Task details :: Set down exactly, and only, the lines from the one with "Are the marks" to the final line of the entries, both included.

Material for the task ::
========================
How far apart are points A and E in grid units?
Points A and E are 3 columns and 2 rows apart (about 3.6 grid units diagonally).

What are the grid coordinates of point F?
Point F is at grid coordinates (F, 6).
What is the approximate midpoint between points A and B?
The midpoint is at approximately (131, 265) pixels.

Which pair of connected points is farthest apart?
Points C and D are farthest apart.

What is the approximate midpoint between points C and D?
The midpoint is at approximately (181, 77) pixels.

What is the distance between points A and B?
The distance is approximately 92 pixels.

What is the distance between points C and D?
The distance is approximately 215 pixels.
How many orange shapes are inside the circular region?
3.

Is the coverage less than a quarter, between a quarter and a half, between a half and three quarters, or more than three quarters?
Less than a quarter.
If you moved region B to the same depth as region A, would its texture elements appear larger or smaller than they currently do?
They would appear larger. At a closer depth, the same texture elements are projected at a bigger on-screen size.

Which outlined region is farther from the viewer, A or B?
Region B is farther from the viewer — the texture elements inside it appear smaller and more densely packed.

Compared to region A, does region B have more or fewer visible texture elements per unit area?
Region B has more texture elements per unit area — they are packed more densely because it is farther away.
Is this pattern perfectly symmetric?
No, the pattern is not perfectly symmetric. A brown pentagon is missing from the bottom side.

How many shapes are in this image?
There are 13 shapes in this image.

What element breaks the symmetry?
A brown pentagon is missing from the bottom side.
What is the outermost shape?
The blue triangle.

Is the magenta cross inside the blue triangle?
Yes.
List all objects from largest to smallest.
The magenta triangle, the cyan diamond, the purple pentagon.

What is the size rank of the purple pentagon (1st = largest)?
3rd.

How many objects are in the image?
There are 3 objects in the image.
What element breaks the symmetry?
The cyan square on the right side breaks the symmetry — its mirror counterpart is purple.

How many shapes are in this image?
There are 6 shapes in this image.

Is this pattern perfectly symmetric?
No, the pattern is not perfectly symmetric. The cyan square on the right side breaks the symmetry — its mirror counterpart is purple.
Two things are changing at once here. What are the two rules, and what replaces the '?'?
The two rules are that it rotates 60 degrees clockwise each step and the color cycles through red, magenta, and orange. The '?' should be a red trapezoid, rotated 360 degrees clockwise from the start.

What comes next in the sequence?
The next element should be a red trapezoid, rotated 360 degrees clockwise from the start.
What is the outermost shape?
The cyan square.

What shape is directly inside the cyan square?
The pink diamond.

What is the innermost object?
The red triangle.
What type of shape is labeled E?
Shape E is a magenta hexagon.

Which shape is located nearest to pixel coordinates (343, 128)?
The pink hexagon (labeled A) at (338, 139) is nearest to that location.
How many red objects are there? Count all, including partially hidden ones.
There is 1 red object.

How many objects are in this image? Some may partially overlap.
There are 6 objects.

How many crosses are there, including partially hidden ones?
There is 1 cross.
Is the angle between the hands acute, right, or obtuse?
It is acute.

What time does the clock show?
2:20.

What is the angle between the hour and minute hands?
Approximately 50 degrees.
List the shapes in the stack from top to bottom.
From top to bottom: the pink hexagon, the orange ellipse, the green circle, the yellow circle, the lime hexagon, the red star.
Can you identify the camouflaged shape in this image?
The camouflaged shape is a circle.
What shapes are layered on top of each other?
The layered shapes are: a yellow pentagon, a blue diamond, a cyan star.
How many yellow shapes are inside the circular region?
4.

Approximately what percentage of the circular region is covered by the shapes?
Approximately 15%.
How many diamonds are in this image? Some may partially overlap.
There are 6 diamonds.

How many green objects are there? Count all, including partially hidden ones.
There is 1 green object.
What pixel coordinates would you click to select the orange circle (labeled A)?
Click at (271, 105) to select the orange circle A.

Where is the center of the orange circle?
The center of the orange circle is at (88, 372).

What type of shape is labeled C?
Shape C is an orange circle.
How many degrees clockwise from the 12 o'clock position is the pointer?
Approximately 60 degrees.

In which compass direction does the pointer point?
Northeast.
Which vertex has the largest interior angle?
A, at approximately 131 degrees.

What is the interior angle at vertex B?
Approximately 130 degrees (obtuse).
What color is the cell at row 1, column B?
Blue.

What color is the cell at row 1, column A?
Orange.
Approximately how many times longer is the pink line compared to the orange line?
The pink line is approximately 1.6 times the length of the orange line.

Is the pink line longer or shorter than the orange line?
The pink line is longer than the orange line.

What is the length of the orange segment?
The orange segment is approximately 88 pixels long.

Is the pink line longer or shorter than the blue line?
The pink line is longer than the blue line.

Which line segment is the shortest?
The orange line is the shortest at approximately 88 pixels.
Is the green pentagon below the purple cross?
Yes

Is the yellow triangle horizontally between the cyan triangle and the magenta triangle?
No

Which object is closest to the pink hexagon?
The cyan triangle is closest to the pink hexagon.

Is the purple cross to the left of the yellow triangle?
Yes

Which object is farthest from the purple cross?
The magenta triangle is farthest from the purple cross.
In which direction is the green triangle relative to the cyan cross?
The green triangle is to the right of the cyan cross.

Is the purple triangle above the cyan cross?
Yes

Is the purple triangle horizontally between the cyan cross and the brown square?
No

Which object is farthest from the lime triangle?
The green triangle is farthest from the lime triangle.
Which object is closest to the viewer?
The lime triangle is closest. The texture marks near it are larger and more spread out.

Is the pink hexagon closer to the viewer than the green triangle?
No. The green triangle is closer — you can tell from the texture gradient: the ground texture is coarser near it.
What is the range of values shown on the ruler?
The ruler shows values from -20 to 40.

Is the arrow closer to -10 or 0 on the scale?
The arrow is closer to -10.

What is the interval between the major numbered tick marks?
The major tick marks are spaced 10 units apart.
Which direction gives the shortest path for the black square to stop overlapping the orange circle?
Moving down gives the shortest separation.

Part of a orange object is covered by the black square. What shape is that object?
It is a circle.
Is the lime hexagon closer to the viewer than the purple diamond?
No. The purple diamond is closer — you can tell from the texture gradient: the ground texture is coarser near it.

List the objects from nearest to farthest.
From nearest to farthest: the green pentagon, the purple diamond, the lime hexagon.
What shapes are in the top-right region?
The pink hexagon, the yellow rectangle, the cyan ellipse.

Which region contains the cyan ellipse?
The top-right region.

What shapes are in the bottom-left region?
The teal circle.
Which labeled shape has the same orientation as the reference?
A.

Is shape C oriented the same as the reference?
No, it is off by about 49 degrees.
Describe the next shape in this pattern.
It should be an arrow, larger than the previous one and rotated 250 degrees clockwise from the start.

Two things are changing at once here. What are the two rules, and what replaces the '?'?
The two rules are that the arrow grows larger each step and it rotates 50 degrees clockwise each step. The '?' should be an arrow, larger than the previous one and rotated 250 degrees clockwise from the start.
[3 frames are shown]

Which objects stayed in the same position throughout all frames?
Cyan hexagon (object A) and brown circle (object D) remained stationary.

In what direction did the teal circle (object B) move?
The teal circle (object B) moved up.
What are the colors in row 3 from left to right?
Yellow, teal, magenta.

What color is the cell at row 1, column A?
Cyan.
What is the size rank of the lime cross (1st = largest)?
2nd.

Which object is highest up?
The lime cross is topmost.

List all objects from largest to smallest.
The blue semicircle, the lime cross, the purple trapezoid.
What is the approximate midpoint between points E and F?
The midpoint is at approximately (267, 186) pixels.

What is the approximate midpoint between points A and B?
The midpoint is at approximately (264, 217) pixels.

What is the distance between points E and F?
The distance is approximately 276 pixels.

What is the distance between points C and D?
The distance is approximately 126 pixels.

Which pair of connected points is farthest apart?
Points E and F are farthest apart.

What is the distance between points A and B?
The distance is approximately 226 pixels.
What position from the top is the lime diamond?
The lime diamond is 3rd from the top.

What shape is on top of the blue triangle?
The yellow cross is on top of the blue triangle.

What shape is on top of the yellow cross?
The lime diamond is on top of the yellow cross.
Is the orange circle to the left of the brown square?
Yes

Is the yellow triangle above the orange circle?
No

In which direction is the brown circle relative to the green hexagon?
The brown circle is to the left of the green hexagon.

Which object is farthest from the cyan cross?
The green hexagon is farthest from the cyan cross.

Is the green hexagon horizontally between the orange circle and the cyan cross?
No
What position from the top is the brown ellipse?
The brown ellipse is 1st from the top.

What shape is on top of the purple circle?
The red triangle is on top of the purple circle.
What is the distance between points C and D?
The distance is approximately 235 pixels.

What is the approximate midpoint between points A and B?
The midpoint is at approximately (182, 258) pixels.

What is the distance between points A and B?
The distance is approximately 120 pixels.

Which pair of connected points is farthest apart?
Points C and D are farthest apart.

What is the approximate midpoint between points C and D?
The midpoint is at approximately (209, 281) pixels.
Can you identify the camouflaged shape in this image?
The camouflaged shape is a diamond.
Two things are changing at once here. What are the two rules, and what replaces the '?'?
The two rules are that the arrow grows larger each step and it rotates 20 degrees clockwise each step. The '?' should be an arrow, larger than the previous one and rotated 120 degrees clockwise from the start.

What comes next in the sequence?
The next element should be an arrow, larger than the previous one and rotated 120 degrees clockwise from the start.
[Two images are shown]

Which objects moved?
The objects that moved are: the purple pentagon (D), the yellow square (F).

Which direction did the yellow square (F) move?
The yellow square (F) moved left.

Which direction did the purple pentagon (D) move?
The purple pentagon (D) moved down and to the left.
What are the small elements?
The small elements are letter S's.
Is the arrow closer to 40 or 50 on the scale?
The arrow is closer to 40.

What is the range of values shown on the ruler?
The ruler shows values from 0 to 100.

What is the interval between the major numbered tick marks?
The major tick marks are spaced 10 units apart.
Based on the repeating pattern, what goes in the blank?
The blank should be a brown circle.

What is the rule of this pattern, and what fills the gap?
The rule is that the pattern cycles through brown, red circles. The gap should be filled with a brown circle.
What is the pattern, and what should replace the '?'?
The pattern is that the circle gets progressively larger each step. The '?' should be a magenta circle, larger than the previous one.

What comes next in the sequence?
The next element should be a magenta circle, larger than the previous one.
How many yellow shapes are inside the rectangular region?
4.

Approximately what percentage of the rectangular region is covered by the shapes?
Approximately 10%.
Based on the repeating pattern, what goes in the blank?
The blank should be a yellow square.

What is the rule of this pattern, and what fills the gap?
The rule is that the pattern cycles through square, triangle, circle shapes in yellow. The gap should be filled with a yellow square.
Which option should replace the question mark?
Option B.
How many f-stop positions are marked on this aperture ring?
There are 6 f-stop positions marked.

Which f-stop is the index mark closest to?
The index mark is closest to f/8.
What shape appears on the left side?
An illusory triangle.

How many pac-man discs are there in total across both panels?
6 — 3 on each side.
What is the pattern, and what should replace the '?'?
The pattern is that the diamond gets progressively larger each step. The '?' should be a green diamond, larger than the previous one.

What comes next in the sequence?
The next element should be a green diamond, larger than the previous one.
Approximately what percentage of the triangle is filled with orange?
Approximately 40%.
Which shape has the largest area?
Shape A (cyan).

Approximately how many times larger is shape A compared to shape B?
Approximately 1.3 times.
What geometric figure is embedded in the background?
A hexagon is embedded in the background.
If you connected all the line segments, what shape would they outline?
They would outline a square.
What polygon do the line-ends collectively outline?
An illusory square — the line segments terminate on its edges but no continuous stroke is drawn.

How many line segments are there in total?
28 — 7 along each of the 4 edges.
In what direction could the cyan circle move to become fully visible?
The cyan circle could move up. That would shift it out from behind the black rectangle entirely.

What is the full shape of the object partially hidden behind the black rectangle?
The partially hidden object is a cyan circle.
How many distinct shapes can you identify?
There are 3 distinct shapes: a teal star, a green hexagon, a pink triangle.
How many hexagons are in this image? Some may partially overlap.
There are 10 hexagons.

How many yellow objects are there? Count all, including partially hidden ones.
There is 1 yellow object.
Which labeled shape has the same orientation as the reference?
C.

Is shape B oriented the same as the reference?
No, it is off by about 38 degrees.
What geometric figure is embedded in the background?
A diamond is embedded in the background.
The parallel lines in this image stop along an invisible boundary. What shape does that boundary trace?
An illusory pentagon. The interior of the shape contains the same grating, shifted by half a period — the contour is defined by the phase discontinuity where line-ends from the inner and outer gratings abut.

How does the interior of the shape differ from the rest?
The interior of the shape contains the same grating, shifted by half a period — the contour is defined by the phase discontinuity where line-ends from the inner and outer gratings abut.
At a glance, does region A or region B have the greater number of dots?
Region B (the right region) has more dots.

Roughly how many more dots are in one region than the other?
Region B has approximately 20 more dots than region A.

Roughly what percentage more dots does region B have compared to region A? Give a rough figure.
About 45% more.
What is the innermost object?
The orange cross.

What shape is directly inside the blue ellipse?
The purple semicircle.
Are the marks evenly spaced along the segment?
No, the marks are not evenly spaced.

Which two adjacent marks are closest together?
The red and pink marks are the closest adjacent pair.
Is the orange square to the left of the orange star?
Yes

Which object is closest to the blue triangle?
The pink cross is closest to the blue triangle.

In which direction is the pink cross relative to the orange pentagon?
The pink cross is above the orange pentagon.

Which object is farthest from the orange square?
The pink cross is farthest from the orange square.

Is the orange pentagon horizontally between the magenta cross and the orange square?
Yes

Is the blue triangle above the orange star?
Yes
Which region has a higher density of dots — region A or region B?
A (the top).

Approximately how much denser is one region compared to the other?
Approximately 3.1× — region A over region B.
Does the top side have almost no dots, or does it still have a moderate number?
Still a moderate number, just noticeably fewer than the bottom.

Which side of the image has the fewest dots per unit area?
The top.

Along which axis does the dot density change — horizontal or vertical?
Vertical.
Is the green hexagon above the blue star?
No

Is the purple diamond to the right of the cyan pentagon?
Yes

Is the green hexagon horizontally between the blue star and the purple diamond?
========================
Exercise output ::
Are the marks evenly spaced along the segment?
No, the marks are not evenly spaced.

Which two adjacent marks are closest together?
The red and pink marks are the closest adjacent pair.
Is the orange square to the left of the orange star?
Yes

Which object is closest to the blue triangle?
The pink cross is closest to the blue triangle.

In which direction is the pink cross relative to the orange pentagon?
The pink cross is above the orange pentagon.

Which object is farthest from the orange square?
The pink cross is farthest from the orange square.

Is the orange pentagon horizontally between the magenta cross and the orange square?
Yes

Is the blue triangle above the orange star?
Yes
Which region has a higher density of dots — region A or region B?
A (the top).

Approximately how much denser is one region compared to the other?
Approximately 3.1× — region A over region B.
Does the top side have almost no dots, or does it still have a moderate number?
Still a moderate number, just noticeably fewer than the bottom.

Which side of the image has the fewest dots per unit area?
The top.

Along which axis does the dot density change — horizontal or vertical?
Vertical.
Is the green hexagon above the blue star?
No

Is the purple diamond to the right of the cyan pentagon?
Yes

Is the green hexagon horizontally between the blue star and the purple diamond?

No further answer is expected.